* TASK TO COMPLETE *
Omit the images. Copy each entry word for word.
┄┄┄┄┄┄┄┄┄┄
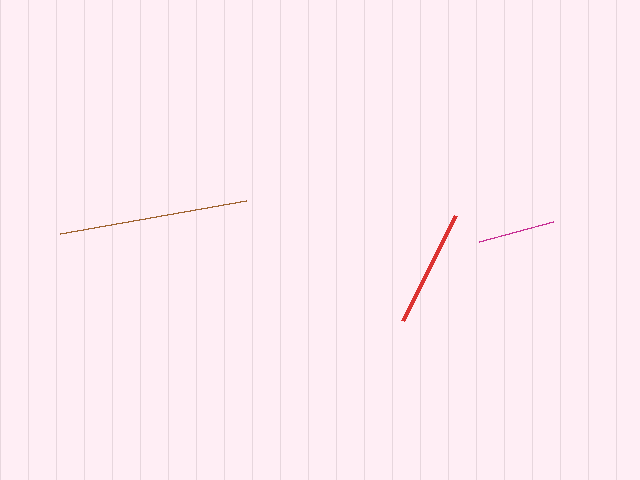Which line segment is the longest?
The brown line is the longest at approximately 189 pixels.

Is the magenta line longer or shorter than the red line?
The red line is longer than the magenta line.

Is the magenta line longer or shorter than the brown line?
The brown line is longer than the magenta line.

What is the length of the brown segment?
The brown segment is approximately 189 pixels long.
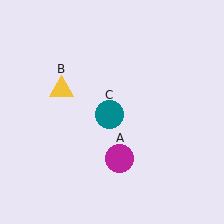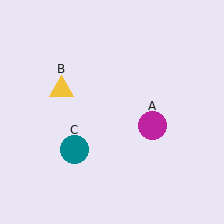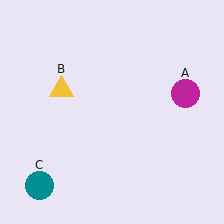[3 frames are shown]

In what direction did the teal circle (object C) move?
The teal circle (object C) moved down and to the left.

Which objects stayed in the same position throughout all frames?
Yellow triangle (object B) remained stationary.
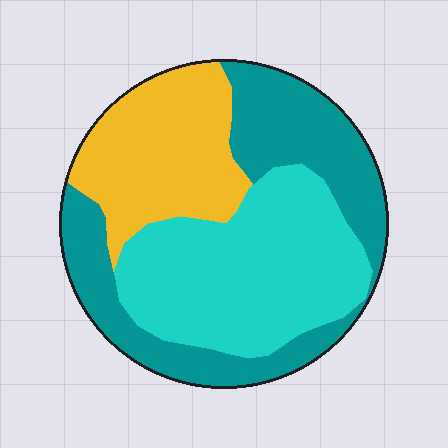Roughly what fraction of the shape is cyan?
Cyan takes up about three eighths (3/8) of the shape.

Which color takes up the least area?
Yellow, at roughly 25%.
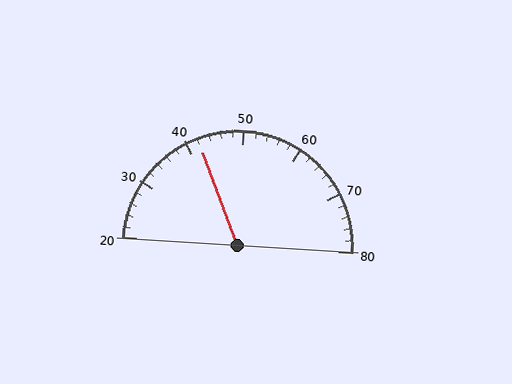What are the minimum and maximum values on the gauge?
The gauge ranges from 20 to 80.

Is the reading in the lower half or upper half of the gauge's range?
The reading is in the lower half of the range (20 to 80).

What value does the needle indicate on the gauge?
The needle indicates approximately 42.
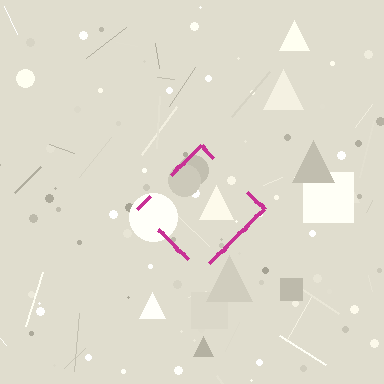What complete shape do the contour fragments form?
The contour fragments form a diamond.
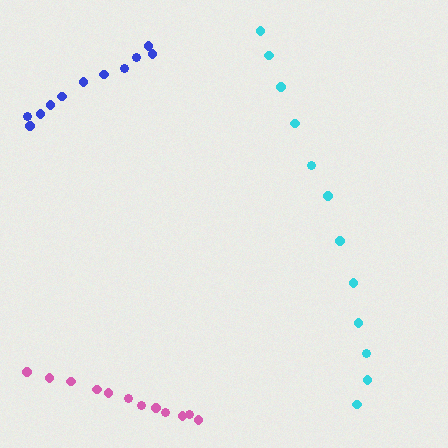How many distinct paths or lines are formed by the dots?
There are 3 distinct paths.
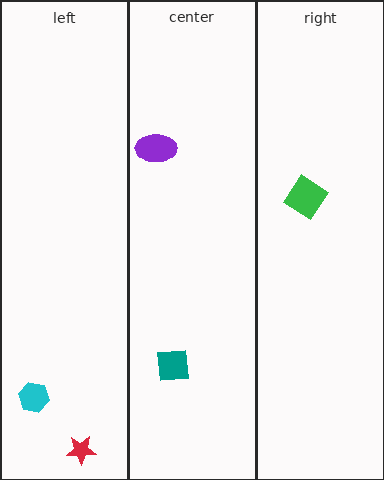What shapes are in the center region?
The teal square, the purple ellipse.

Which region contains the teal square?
The center region.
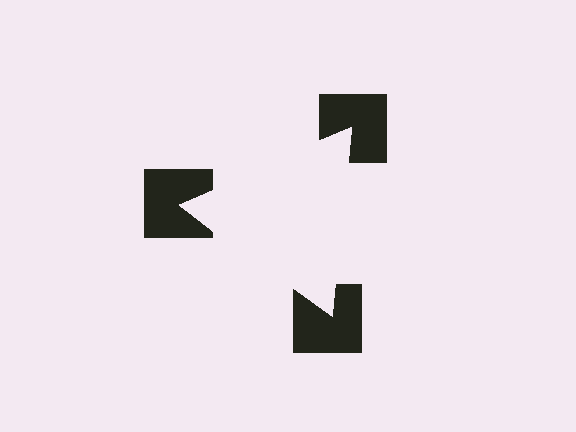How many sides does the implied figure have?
3 sides.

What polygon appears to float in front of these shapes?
An illusory triangle — its edges are inferred from the aligned wedge cuts in the notched squares, not physically drawn.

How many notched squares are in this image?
There are 3 — one at each vertex of the illusory triangle.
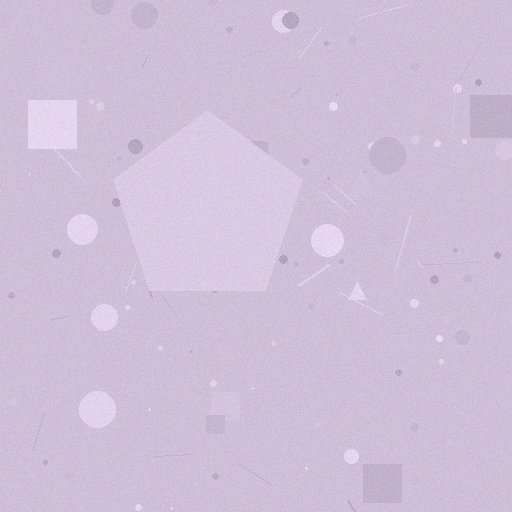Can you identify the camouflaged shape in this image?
The camouflaged shape is a pentagon.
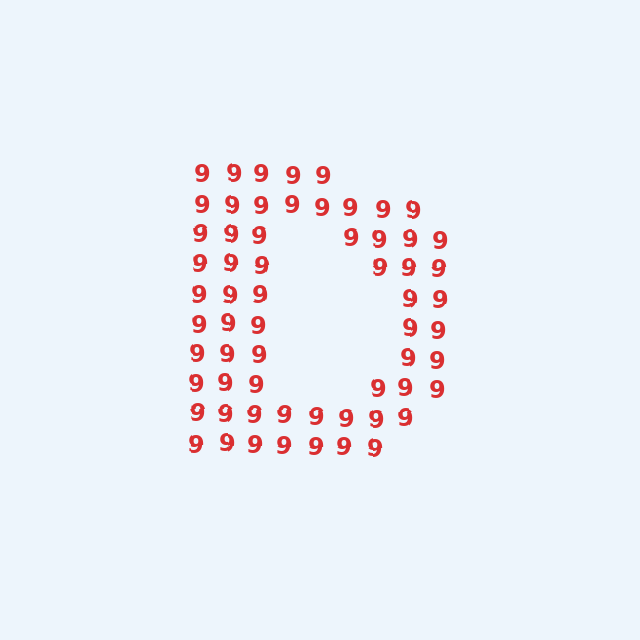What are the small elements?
The small elements are digit 9's.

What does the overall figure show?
The overall figure shows the letter D.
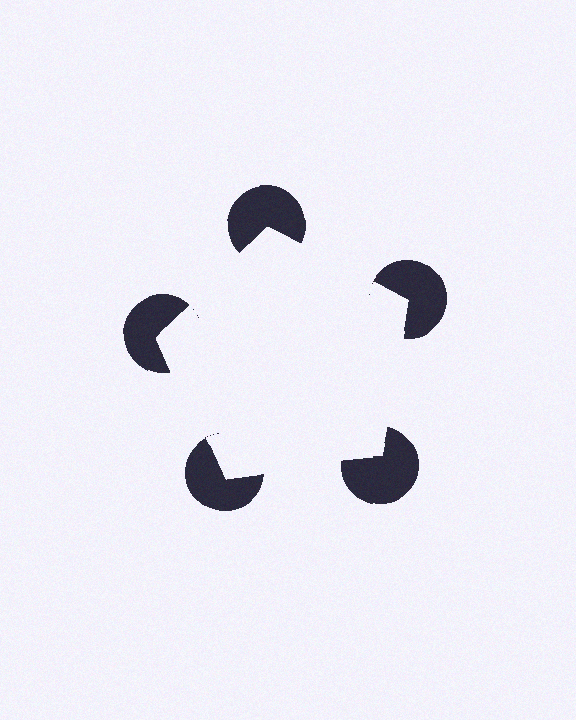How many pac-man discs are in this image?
There are 5 — one at each vertex of the illusory pentagon.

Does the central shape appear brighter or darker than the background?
It typically appears slightly brighter than the background, even though no actual brightness change is drawn.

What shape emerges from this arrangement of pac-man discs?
An illusory pentagon — its edges are inferred from the aligned wedge cuts in the pac-man discs, not physically drawn.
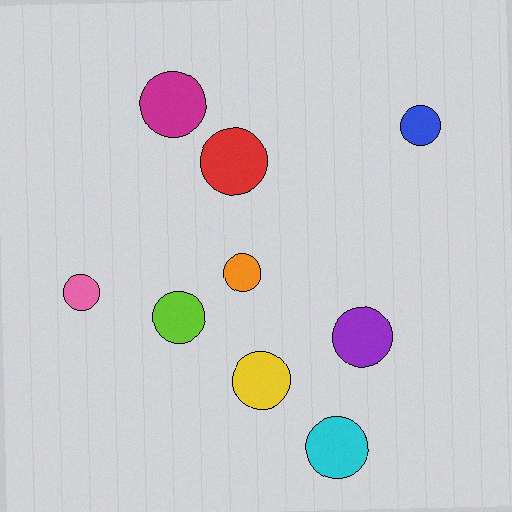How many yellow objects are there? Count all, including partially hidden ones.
There is 1 yellow object.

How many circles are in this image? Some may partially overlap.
There are 9 circles.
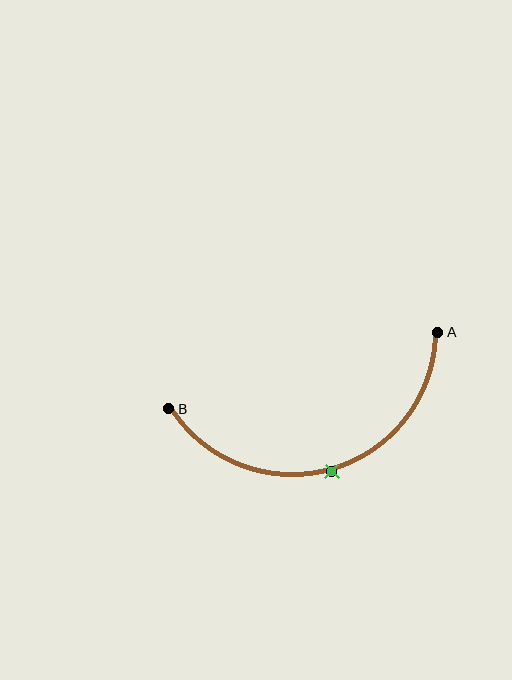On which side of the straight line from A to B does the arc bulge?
The arc bulges below the straight line connecting A and B.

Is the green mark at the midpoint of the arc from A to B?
Yes. The green mark lies on the arc at equal arc-length from both A and B — it is the arc midpoint.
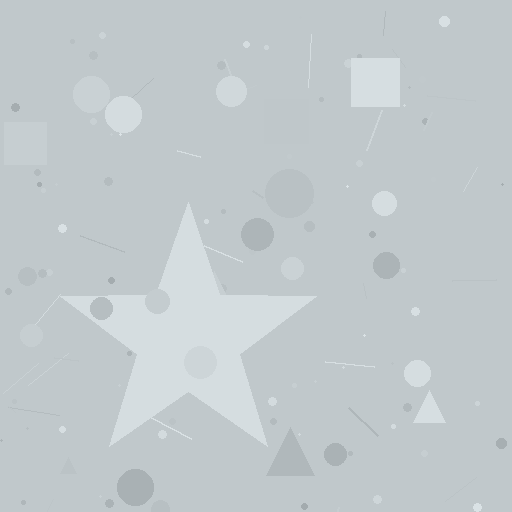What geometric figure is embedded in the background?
A star is embedded in the background.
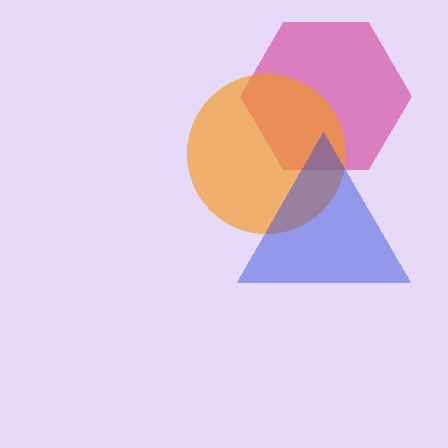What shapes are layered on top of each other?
The layered shapes are: a magenta hexagon, an orange circle, a blue triangle.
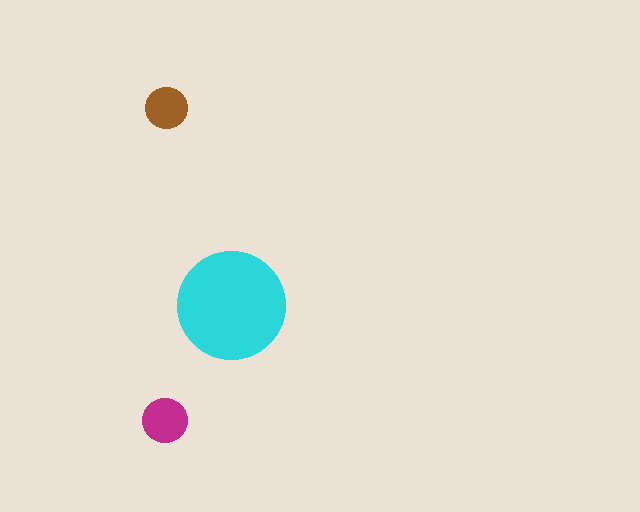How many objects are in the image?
There are 3 objects in the image.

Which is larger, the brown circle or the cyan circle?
The cyan one.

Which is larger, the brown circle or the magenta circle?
The magenta one.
┄┄┄┄┄┄┄┄┄┄
* SOLUTION BELOW *
Which line segment is the longest?
The brown line is the longest at approximately 189 pixels.

Is the magenta line longer or shorter than the red line?
The red line is longer than the magenta line.

Is the magenta line longer or shorter than the brown line?
The brown line is longer than the magenta line.

What is the length of the brown segment?
The brown segment is approximately 189 pixels long.
[3 frames are shown]

In what direction did the teal circle (object C) move?
The teal circle (object C) moved down and to the left.

Which objects stayed in the same position throughout all frames?
Yellow triangle (object B) remained stationary.
Roughly what fraction of the shape is cyan?
Cyan takes up about three eighths (3/8) of the shape.

Which color takes up the least area?
Yellow, at roughly 25%.
What are the minimum and maximum values on the gauge?
The gauge ranges from 20 to 80.

Is the reading in the lower half or upper half of the gauge's range?
The reading is in the lower half of the range (20 to 80).

What value does the needle indicate on the gauge?
The needle indicates approximately 42.
What complete shape do the contour fragments form?
The contour fragments form a diamond.
How many distinct paths or lines are formed by the dots?
There are 3 distinct paths.
What shapes are in the center region?
The teal square, the purple ellipse.

Which region contains the teal square?
The center region.
How many sides does the implied figure have?
3 sides.

What polygon appears to float in front of these shapes?
An illusory triangle — its edges are inferred from the aligned wedge cuts in the notched squares, not physically drawn.

How many notched squares are in this image?
There are 3 — one at each vertex of the illusory triangle.
Can you identify the camouflaged shape in this image?
The camouflaged shape is a pentagon.
What are the small elements?
The small elements are digit 9's.

What does the overall figure show?
The overall figure shows the letter D.
How many pac-man discs are in this image?
There are 5 — one at each vertex of the illusory pentagon.

Does the central shape appear brighter or darker than the background?
It typically appears slightly brighter than the background, even though no actual brightness change is drawn.

What shape emerges from this arrangement of pac-man discs?
An illusory pentagon — its edges are inferred from the aligned wedge cuts in the pac-man discs, not physically drawn.
How many yellow objects are there? Count all, including partially hidden ones.
There is 1 yellow object.

How many circles are in this image? Some may partially overlap.
There are 9 circles.
On which side of the straight line from A to B does the arc bulge?
The arc bulges below the straight line connecting A and B.

Is the green mark at the midpoint of the arc from A to B?
Yes. The green mark lies on the arc at equal arc-length from both A and B — it is the arc midpoint.
What geometric figure is embedded in the background?
A star is embedded in the background.
What shapes are layered on top of each other?
The layered shapes are: a magenta hexagon, an orange circle, a blue triangle.
How many objects are in the image?
There are 3 objects in the image.

Which is larger, the brown circle or the cyan circle?
The cyan one.

Which is larger, the brown circle or the magenta circle?
The magenta one.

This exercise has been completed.